Do this - Write out, precisely and in full, each line of the material.

[A run of records]
________________________________________
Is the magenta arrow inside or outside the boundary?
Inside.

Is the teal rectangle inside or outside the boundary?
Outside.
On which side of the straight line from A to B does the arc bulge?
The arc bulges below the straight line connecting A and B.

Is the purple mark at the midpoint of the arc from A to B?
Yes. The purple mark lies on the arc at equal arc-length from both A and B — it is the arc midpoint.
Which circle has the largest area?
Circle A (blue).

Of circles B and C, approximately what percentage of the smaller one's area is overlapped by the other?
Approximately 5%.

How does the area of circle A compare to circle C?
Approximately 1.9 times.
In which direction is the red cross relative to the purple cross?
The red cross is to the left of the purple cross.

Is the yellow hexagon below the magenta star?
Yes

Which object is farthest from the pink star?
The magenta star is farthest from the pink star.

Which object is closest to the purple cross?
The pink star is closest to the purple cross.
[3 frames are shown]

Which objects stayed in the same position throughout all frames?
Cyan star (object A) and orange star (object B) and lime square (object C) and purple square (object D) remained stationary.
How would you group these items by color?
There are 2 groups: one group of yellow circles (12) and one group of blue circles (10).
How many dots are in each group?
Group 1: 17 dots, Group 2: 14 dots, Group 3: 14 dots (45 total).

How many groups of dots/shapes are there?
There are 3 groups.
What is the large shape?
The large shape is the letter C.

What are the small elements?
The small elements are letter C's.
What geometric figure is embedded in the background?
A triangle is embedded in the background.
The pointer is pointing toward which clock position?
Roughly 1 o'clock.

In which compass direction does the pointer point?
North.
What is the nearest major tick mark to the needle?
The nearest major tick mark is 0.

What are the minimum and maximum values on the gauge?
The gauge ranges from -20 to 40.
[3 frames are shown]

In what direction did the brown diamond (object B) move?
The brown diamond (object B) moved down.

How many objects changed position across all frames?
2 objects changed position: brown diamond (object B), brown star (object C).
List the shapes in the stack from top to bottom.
________________________________________
Worked answer -
Is the magenta arrow inside or outside the boundary?
Inside.

Is the teal rectangle inside or outside the boundary?
Outside.
On which side of the straight line from A to B does the arc bulge?
The arc bulges below the straight line connecting A and B.

Is the purple mark at the midpoint of the arc from A to B?
Yes. The purple mark lies on the arc at equal arc-length from both A and B — it is the arc midpoint.
Which circle has the largest area?
Circle A (blue).

Of circles B and C, approximately what percentage of the smaller one's area is overlapped by the other?
Approximately 5%.

How does the area of circle A compare to circle C?
Approximately 1.9 times.
In which direction is the red cross relative to the purple cross?
The red cross is to the left of the purple cross.

Is the yellow hexagon below the magenta star?
Yes

Which object is farthest from the pink star?
The magenta star is farthest from the pink star.

Which object is closest to the purple cross?
The pink star is closest to the purple cross.
[3 frames are shown]

Which objects stayed in the same position throughout all frames?
Cyan star (object A) and orange star (object B) and lime square (object C) and purple square (object D) remained stationary.
How would you group these items by color?
There are 2 groups: one group of yellow circles (12) and one group of blue circles (10).
How many dots are in each group?
Group 1: 17 dots, Group 2: 14 dots, Group 3: 14 dots (45 total).

How many groups of dots/shapes are there?
There are 3 groups.
What is the large shape?
The large shape is the letter C.

What are the small elements?
The small elements are letter C's.
What geometric figure is embedded in the background?
A triangle is embedded in the background.
The pointer is pointing toward which clock position?
Roughly 1 o'clock.

In which compass direction does the pointer point?
North.
What is the nearest major tick mark to the needle?
The nearest major tick mark is 0.

What are the minimum and maximum values on the gauge?
The gauge ranges from -20 to 40.
[3 frames are shown]

In what direction did the brown diamond (object B) move?
The brown diamond (object B) moved down.

How many objects changed position across all frames?
2 objects changed position: brown diamond (object B), brown star (object C).
List the shapes in the stack from top to bottom.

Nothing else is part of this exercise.